■ Given problem:
Restate all of the entries exactly, dropping any pictures they hold.

— start Input —

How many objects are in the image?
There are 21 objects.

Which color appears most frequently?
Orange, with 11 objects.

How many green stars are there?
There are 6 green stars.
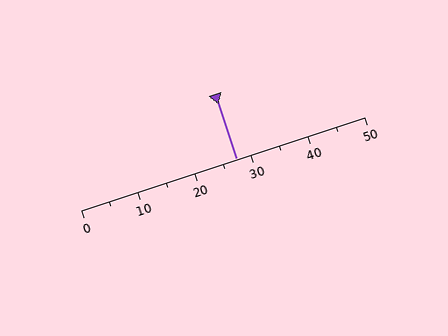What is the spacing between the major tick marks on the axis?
The major ticks are spaced 10 apart.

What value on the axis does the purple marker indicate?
The marker indicates approximately 27.5.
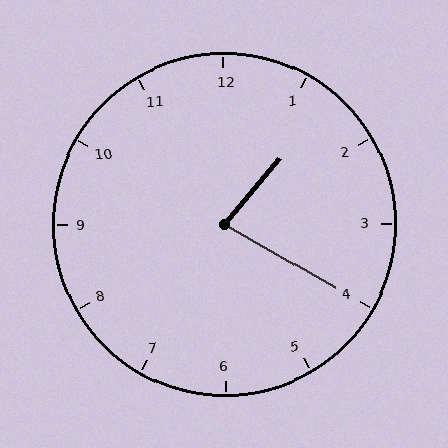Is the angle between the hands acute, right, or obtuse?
It is acute.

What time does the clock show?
1:20.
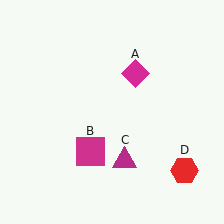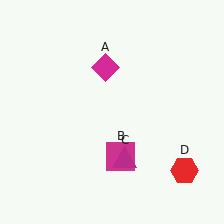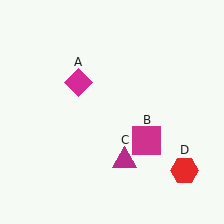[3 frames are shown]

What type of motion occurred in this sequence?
The magenta diamond (object A), magenta square (object B) rotated counterclockwise around the center of the scene.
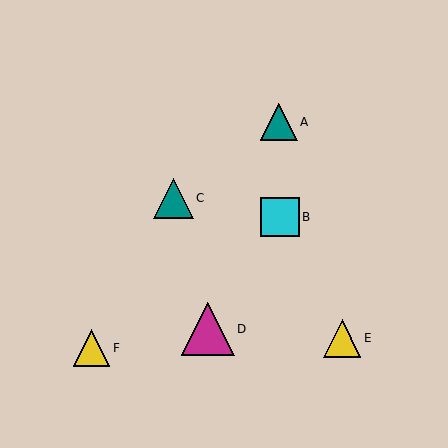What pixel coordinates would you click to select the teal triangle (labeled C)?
Click at (173, 198) to select the teal triangle C.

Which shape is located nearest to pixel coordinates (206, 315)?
The magenta triangle (labeled D) at (208, 329) is nearest to that location.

— end Input —

■ Task output:
How many objects are in the image?
There are 21 objects.

Which color appears most frequently?
Orange, with 11 objects.

How many green stars are there?
There are 6 green stars.
What is the spacing between the major tick marks on the axis?
The major ticks are spaced 10 apart.

What value on the axis does the purple marker indicate?
The marker indicates approximately 27.5.
Is the angle between the hands acute, right, or obtuse?
It is acute.

What time does the clock show?
1:20.
[3 frames are shown]

What type of motion occurred in this sequence?
The magenta diamond (object A), magenta square (object B) rotated counterclockwise around the center of the scene.
What pixel coordinates would you click to select the teal triangle (labeled C)?
Click at (173, 198) to select the teal triangle C.

Which shape is located nearest to pixel coordinates (206, 315)?
The magenta triangle (labeled D) at (208, 329) is nearest to that location.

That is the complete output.